◆ **What to work on**
The records below must be transcribed exactly. Do not include the pictures.

## Start

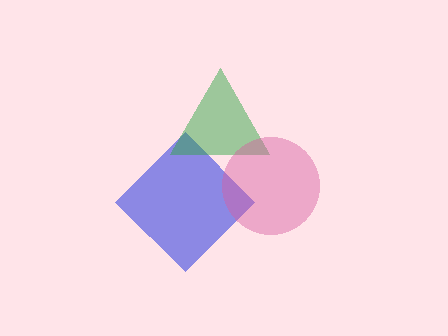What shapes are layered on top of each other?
The layered shapes are: a blue diamond, a green triangle, a pink circle.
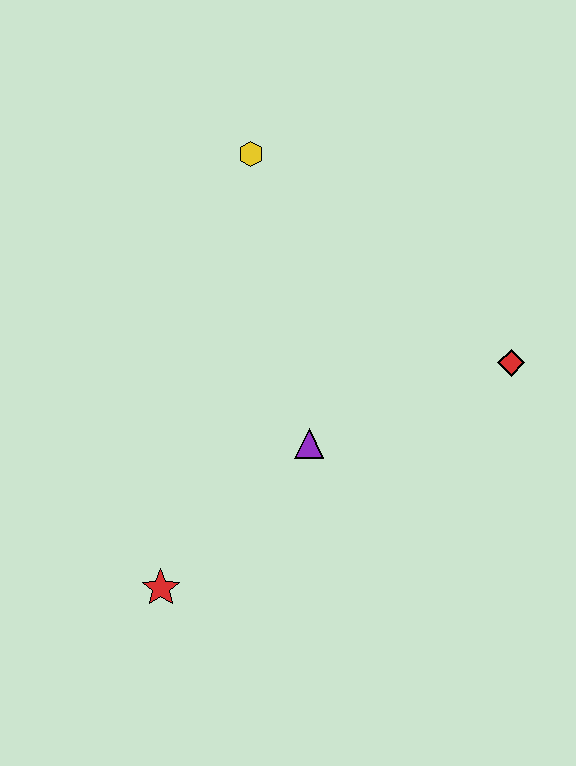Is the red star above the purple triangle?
No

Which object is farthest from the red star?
The yellow hexagon is farthest from the red star.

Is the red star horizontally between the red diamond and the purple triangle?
No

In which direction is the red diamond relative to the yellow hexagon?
The red diamond is to the right of the yellow hexagon.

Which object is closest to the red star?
The purple triangle is closest to the red star.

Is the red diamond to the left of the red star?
No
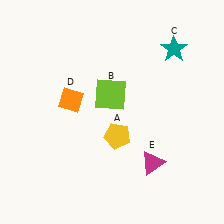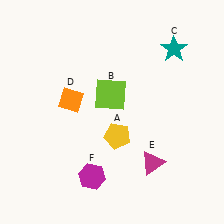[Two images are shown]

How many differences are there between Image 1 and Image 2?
There is 1 difference between the two images.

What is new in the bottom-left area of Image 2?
A magenta hexagon (F) was added in the bottom-left area of Image 2.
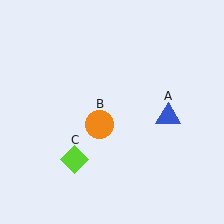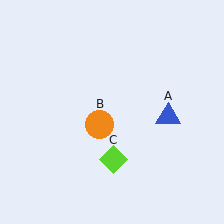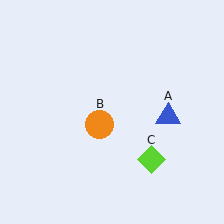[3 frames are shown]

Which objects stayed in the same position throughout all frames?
Blue triangle (object A) and orange circle (object B) remained stationary.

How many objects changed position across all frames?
1 object changed position: lime diamond (object C).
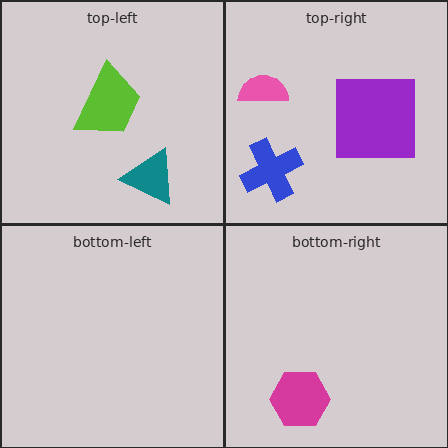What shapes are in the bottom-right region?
The magenta hexagon.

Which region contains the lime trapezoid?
The top-left region.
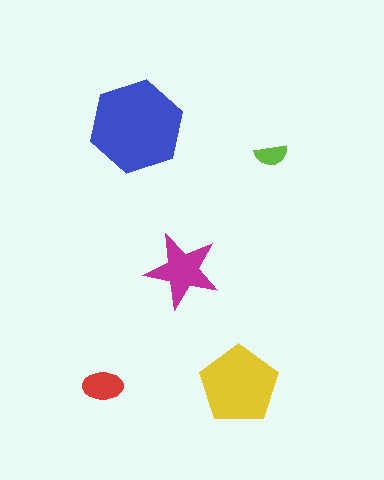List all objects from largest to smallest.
The blue hexagon, the yellow pentagon, the magenta star, the red ellipse, the lime semicircle.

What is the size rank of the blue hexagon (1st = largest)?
1st.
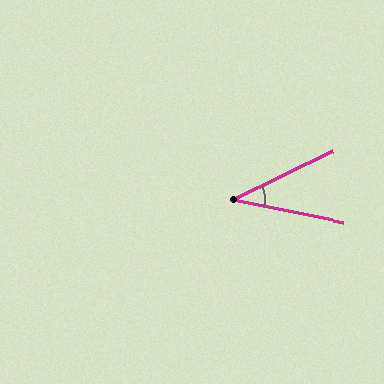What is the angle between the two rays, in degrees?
Approximately 38 degrees.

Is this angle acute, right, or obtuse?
It is acute.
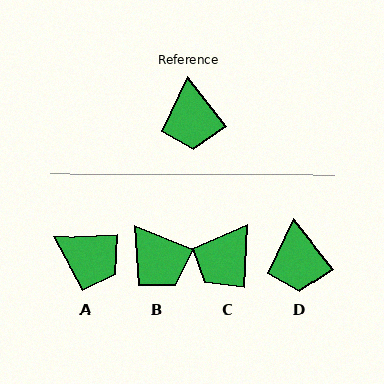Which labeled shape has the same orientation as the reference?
D.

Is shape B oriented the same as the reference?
No, it is off by about 29 degrees.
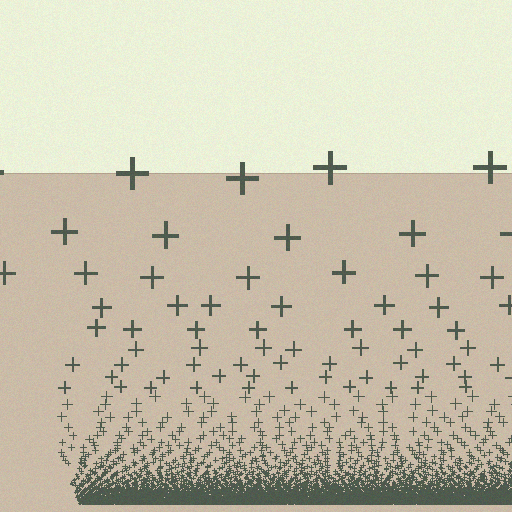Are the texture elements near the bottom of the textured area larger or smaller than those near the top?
Smaller. The gradient is inverted — elements near the bottom are smaller and denser.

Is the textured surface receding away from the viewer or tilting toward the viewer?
The surface appears to tilt toward the viewer. Texture elements get larger and sparser toward the top.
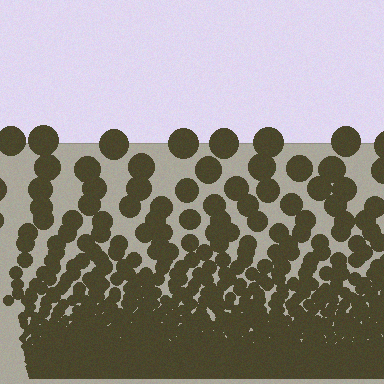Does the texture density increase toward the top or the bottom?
Density increases toward the bottom.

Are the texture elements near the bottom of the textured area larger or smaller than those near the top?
Smaller. The gradient is inverted — elements near the bottom are smaller and denser.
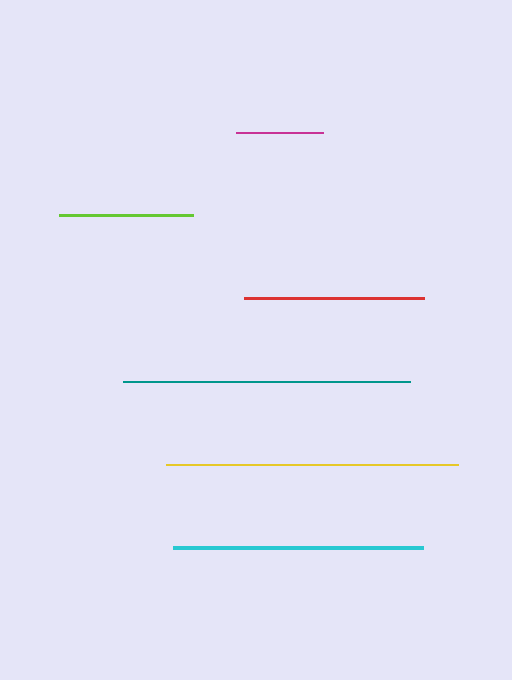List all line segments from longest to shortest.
From longest to shortest: yellow and teal (about equal), cyan, red, lime, magenta.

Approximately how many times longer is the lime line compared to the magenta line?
The lime line is approximately 1.6 times the length of the magenta line.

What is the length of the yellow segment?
The yellow segment is approximately 292 pixels long.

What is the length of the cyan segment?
The cyan segment is approximately 250 pixels long.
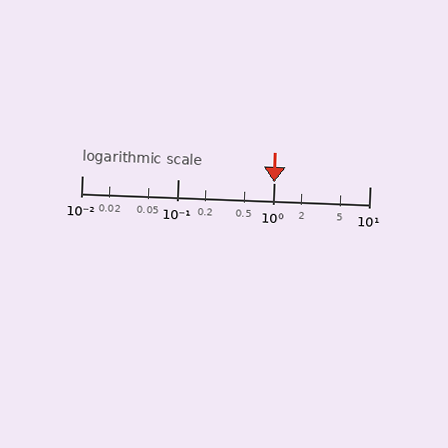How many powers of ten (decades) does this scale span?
The scale spans 3 decades, from 0.01 to 10.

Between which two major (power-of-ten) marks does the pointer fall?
The pointer is between 1 and 10.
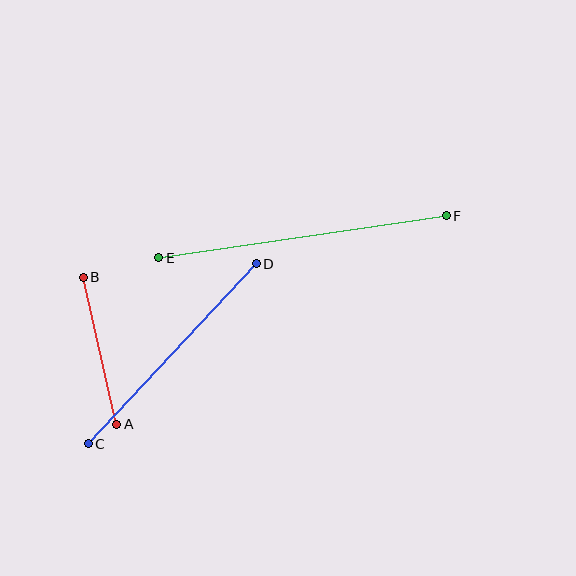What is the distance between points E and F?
The distance is approximately 291 pixels.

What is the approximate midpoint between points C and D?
The midpoint is at approximately (172, 354) pixels.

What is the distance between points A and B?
The distance is approximately 151 pixels.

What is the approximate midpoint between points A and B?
The midpoint is at approximately (100, 351) pixels.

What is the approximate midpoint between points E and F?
The midpoint is at approximately (303, 237) pixels.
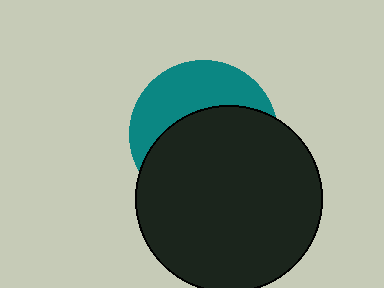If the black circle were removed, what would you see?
You would see the complete teal circle.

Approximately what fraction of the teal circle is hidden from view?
Roughly 62% of the teal circle is hidden behind the black circle.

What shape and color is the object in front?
The object in front is a black circle.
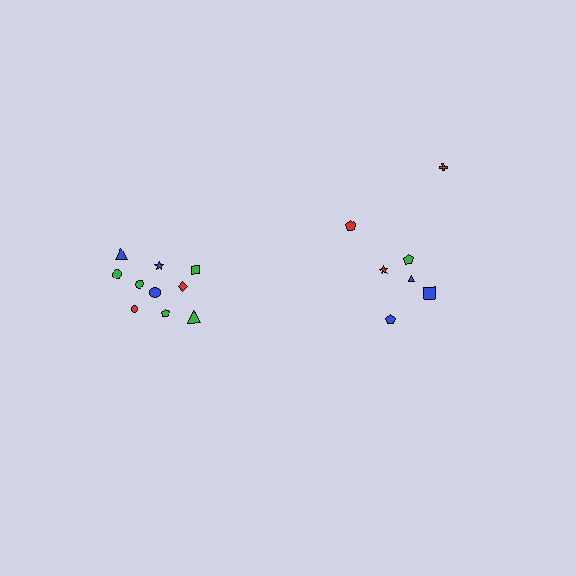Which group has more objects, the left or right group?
The left group.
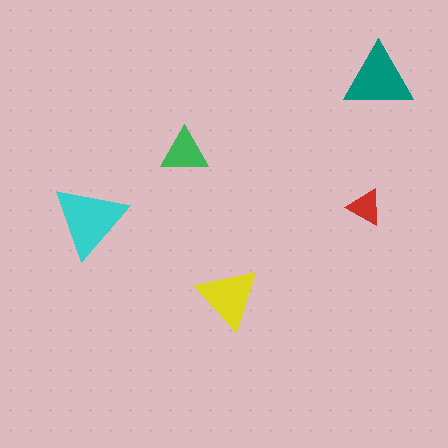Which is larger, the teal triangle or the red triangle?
The teal one.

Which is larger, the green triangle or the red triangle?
The green one.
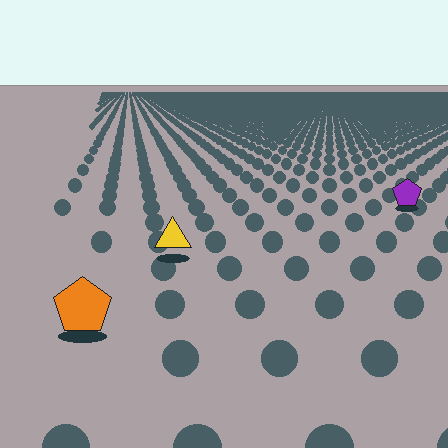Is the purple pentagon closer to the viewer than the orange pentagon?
No. The orange pentagon is closer — you can tell from the texture gradient: the ground texture is coarser near it.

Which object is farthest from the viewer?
The purple pentagon is farthest from the viewer. It appears smaller and the ground texture around it is denser.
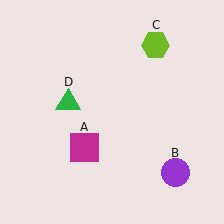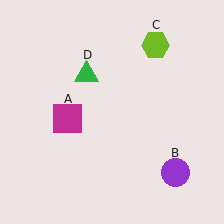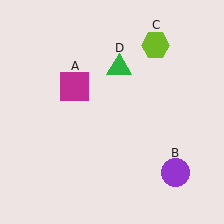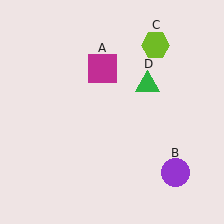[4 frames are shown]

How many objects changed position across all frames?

## End

◆ **Written solution**
What shapes are layered on top of each other?
The layered shapes are: a blue diamond, a green triangle, a pink circle.
Is the red star above the purple triangle?
No

Which object is farthest from the red star?
The yellow hexagon is farthest from the red star.

Is the red star horizontally between the red diamond and the purple triangle?
No

In which direction is the red diamond relative to the yellow hexagon?
The red diamond is to the right of the yellow hexagon.

Which object is closest to the red star?
The purple triangle is closest to the red star.

Is the red diamond to the left of the red star?
No
[Two images are shown]

How many differences are there between Image 1 and Image 2?
There is 1 difference between the two images.

What is new in the bottom-left area of Image 2?
A magenta hexagon (F) was added in the bottom-left area of Image 2.
[3 frames are shown]

Which objects stayed in the same position throughout all frames?
Blue triangle (object A) and orange circle (object B) remained stationary.

How many objects changed position across all frames?
1 object changed position: lime diamond (object C).
What shapes are in the bottom-right region?
The magenta hexagon.

Which region contains the lime trapezoid?
The top-left region.
List all objects from largest to smallest.
The blue hexagon, the yellow pentagon, the magenta star, the red ellipse, the lime semicircle.

What is the size rank of the blue hexagon (1st = largest)?
1st.
What is the angle between the two rays, in degrees?
Approximately 38 degrees.

Is this angle acute, right, or obtuse?
It is acute.
Which labeled shape has the same orientation as the reference?
D.

Is shape B oriented the same as the reference?
No, it is off by about 29 degrees.
Are the texture elements near the bottom of the textured area larger or smaller than those near the top?
Smaller. The gradient is inverted — elements near the bottom are smaller and denser.

Is the textured surface receding away from the viewer or tilting toward the viewer?
The surface appears to tilt toward the viewer. Texture elements get larger and sparser toward the top.
Does the texture density increase toward the top or the bottom?
Density increases toward the bottom.

Are the texture elements near the bottom of the textured area larger or smaller than those near the top?
Smaller. The gradient is inverted — elements near the bottom are smaller and denser.
List all line segments from longest to shortest.
From longest to shortest: yellow and teal (about equal), cyan, red, lime, magenta.

Approximately how many times longer is the lime line compared to the magenta line?
The lime line is approximately 1.6 times the length of the magenta line.

What is the length of the yellow segment?
The yellow segment is approximately 292 pixels long.

What is the length of the cyan segment?
The cyan segment is approximately 250 pixels long.
How many powers of ten (decades) does this scale span?
The scale spans 3 decades, from 0.01 to 10.

Between which two major (power-of-ten) marks does the pointer fall?
The pointer is between 1 and 10.
What is the distance between points E and F?
The distance is approximately 291 pixels.

What is the approximate midpoint between points C and D?
The midpoint is at approximately (172, 354) pixels.

What is the distance between points A and B?
The distance is approximately 151 pixels.

What is the approximate midpoint between points A and B?
The midpoint is at approximately (100, 351) pixels.

What is the approximate midpoint between points E and F?
The midpoint is at approximately (303, 237) pixels.
If the black circle were removed, what would you see?
You would see the complete teal circle.

Approximately what fraction of the teal circle is hidden from view?
Roughly 62% of the teal circle is hidden behind the black circle.

What shape and color is the object in front?
The object in front is a black circle.
Which group has more objects, the left or right group?
The left group.
Which is larger, the teal triangle or the red triangle?
The teal one.

Which is larger, the green triangle or the red triangle?
The green one.
Is the purple pentagon closer to the viewer than the orange pentagon?
No. The orange pentagon is closer — you can tell from the texture gradient: the ground texture is coarser near it.

Which object is farthest from the viewer?
The purple pentagon is farthest from the viewer. It appears smaller and the ground texture around it is denser.
[4 frames are shown]

How many objects changed position across all frames?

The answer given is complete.